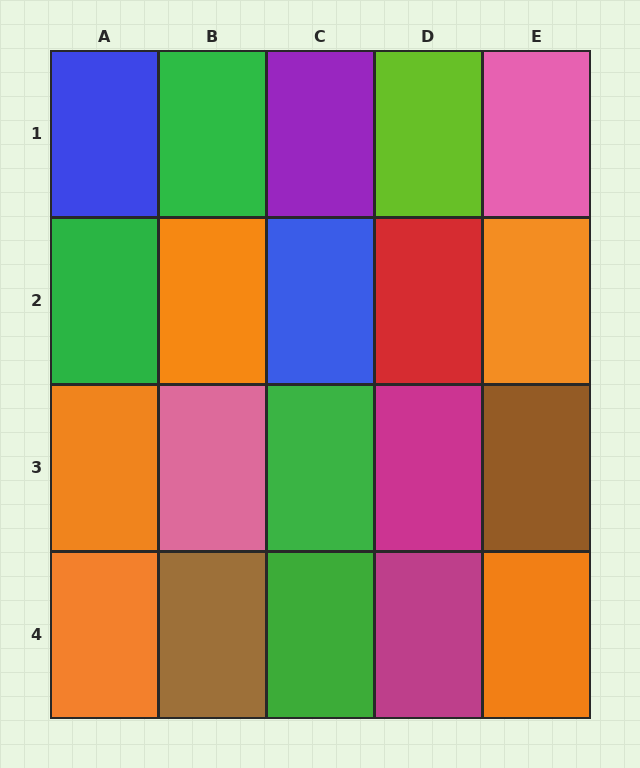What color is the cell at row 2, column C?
Blue.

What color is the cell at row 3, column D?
Magenta.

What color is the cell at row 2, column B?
Orange.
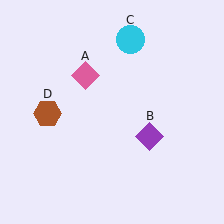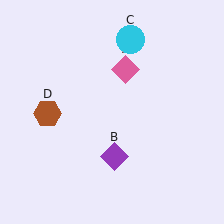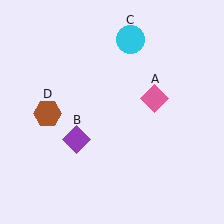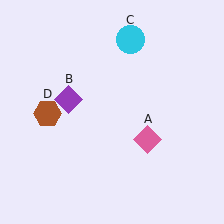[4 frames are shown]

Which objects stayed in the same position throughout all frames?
Cyan circle (object C) and brown hexagon (object D) remained stationary.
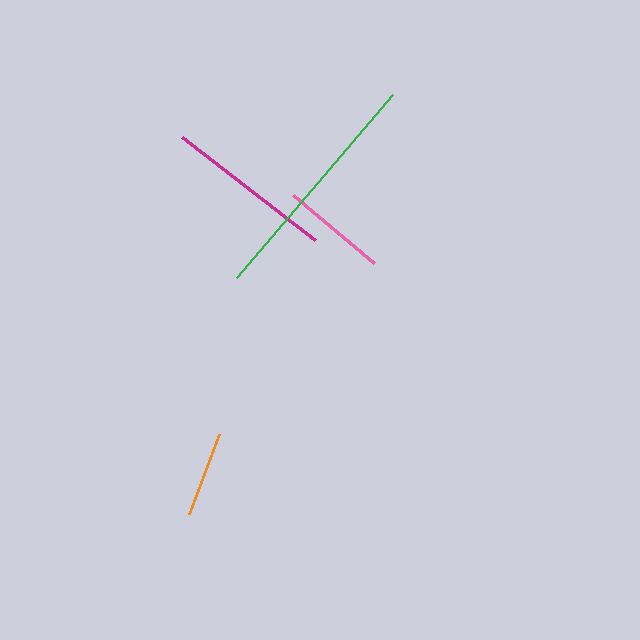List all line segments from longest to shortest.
From longest to shortest: green, magenta, pink, orange.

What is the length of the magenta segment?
The magenta segment is approximately 169 pixels long.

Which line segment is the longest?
The green line is the longest at approximately 241 pixels.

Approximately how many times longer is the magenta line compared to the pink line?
The magenta line is approximately 1.6 times the length of the pink line.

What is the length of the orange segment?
The orange segment is approximately 86 pixels long.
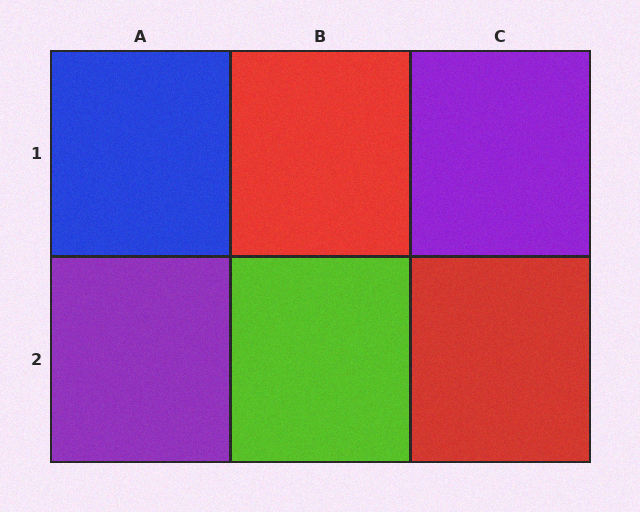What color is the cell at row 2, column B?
Lime.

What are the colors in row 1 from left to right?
Blue, red, purple.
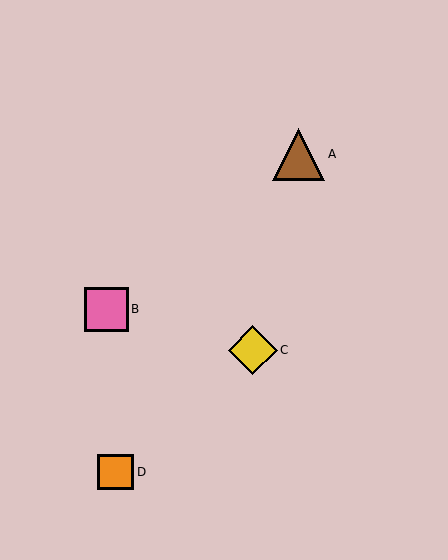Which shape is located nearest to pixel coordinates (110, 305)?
The pink square (labeled B) at (106, 309) is nearest to that location.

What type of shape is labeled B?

--------------------

DIRECTIVE:
Using the records above, extract exactly and only the lines from the one with "What color is the cell at row 3, column D?" through the final line, inclusive, leaving out pictures.

EXPECTED OUTPUT:
What color is the cell at row 3, column D?
Magenta.

What color is the cell at row 2, column B?
Orange.
[4 frames are shown]

Which objects stayed in the same position throughout all frames?
Cyan circle (object C) and brown hexagon (object D) remained stationary.
List all line segments from longest to shortest.
From longest to shortest: green, magenta, pink, orange.

What is the length of the magenta segment?
The magenta segment is approximately 169 pixels long.

Which line segment is the longest?
The green line is the longest at approximately 241 pixels.

Approximately how many times longer is the magenta line compared to the pink line?
The magenta line is approximately 1.6 times the length of the pink line.

What is the length of the orange segment?
The orange segment is approximately 86 pixels long.
What color is the cell at row 2, column B?
Lime.

What are the colors in row 1 from left to right?
Blue, red, purple.
Which shape is located nearest to pixel coordinates (110, 305)?
The pink square (labeled B) at (106, 309) is nearest to that location.

What type of shape is labeled B?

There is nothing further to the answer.